**Written task**. Exactly as given, write out the lines from the one containing "Which object is farthest from the green star?" through the end of the listing, with both ends included and nothing else.

**Rendered shape question records**.
•••••

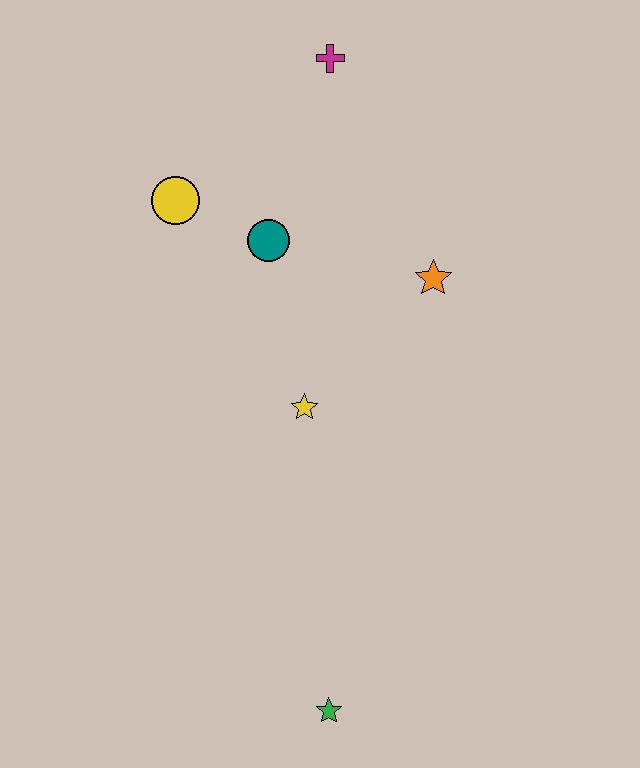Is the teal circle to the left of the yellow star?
Yes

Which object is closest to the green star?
The yellow star is closest to the green star.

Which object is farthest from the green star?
The magenta cross is farthest from the green star.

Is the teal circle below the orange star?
No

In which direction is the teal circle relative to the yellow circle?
The teal circle is to the right of the yellow circle.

•••••

**Exercise response**.
Which object is farthest from the green star?
The magenta cross is farthest from the green star.

Is the teal circle below the orange star?
No

In which direction is the teal circle relative to the yellow circle?
The teal circle is to the right of the yellow circle.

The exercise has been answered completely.